TASK TO COMPLETE =
Give only the lines from the one containing "Which group has" through the end of the material below, exactly as written.

(Data records)

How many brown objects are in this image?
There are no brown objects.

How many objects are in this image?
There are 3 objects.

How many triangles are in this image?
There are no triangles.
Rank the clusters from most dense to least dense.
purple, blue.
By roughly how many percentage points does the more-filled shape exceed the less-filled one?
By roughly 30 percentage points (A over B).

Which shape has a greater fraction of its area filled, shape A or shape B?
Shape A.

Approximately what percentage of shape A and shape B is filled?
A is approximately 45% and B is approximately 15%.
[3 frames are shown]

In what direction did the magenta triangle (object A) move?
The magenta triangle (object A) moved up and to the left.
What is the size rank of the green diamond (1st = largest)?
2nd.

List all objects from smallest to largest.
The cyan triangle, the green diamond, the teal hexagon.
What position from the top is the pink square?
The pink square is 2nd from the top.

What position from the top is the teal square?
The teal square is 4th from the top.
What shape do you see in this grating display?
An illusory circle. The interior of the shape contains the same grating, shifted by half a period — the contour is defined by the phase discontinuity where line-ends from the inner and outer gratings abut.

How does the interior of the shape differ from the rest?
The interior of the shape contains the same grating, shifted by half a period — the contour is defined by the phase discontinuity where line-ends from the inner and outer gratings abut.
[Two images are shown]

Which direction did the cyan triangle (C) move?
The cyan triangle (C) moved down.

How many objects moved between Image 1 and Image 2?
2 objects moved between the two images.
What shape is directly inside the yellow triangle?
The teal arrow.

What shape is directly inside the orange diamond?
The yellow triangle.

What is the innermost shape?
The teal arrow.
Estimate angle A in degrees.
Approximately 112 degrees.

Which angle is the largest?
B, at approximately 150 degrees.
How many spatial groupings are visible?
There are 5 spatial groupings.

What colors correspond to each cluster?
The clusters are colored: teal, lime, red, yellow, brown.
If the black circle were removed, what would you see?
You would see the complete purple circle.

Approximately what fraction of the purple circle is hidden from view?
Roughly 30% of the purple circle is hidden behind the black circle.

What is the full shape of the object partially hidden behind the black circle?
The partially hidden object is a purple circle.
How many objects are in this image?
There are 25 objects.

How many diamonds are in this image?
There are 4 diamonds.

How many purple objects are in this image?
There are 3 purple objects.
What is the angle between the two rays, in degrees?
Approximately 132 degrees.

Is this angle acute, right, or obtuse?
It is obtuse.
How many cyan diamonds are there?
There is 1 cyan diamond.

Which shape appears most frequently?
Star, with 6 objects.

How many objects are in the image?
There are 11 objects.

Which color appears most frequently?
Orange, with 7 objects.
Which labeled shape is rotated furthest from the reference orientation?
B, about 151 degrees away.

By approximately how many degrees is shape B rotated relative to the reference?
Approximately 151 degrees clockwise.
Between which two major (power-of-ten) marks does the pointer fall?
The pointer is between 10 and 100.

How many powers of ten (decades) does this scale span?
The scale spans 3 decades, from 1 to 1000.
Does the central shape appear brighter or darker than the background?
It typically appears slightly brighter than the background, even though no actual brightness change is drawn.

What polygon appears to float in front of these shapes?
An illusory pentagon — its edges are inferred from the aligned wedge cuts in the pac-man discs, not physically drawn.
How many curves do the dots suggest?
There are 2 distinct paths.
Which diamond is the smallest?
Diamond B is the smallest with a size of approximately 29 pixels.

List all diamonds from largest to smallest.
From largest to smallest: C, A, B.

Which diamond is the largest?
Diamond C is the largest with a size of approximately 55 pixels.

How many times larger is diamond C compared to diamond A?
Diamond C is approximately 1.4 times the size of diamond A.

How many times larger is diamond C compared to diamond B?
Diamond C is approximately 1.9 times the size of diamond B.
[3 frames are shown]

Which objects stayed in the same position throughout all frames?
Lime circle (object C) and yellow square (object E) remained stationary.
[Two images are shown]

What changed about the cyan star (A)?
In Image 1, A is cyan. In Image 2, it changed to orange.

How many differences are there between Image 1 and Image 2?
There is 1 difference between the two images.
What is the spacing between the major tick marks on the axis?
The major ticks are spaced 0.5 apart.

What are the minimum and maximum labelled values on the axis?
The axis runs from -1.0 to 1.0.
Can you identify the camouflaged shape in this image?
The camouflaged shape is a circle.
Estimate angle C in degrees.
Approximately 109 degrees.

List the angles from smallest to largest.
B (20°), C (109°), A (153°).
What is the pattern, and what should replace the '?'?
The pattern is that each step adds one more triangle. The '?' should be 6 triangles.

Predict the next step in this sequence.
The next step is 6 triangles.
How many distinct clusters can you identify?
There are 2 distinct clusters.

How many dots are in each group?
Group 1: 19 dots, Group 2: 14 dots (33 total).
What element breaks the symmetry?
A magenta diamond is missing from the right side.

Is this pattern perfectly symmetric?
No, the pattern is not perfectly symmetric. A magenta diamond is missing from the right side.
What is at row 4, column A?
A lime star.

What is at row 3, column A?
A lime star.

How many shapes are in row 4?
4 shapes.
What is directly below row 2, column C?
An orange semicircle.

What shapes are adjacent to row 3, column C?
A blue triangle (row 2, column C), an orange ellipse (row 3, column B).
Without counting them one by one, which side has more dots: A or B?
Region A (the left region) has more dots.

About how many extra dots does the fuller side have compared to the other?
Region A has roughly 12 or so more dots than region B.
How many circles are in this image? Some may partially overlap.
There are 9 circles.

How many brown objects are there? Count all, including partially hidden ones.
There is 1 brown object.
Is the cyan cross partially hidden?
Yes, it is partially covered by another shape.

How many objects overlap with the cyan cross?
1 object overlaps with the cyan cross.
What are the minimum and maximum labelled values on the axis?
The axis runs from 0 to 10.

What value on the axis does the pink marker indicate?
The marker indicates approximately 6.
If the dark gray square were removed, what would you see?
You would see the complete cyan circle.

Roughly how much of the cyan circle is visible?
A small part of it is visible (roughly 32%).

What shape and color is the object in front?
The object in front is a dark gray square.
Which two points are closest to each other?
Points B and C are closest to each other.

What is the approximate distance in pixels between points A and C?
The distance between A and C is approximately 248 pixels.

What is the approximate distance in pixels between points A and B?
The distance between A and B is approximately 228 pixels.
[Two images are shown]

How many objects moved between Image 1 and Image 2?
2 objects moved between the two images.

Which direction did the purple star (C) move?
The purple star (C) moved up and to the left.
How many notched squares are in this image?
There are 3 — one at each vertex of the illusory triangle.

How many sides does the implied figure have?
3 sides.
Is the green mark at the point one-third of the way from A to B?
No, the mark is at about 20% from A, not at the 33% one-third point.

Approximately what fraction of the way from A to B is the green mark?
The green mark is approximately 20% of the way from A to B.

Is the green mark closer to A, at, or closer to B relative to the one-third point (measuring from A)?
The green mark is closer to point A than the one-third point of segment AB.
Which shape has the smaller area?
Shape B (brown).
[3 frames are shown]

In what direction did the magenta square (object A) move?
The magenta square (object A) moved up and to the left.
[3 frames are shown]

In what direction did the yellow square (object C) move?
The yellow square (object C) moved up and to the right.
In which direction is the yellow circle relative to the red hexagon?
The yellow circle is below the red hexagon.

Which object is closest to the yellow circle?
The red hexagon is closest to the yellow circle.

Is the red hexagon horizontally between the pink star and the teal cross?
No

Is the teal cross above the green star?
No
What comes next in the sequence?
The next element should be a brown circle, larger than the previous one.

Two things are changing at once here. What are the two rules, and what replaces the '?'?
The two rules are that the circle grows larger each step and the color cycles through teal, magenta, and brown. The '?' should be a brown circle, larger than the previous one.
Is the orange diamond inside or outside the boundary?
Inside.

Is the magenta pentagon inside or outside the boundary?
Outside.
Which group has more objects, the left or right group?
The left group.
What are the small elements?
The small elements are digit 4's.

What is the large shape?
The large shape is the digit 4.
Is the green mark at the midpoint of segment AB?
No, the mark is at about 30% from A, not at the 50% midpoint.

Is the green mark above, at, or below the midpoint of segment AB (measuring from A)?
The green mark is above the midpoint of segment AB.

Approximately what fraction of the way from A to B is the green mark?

WORKED ANSWER =
Which group has more objects, the left or right group?
The left group.
What are the small elements?
The small elements are digit 4's.

What is the large shape?
The large shape is the digit 4.
Is the green mark at the midpoint of segment AB?
No, the mark is at about 30% from A, not at the 50% midpoint.

Is the green mark above, at, or below the midpoint of segment AB (measuring from A)?
The green mark is above the midpoint of segment AB.

Approximately what fraction of the way from A to B is the green mark?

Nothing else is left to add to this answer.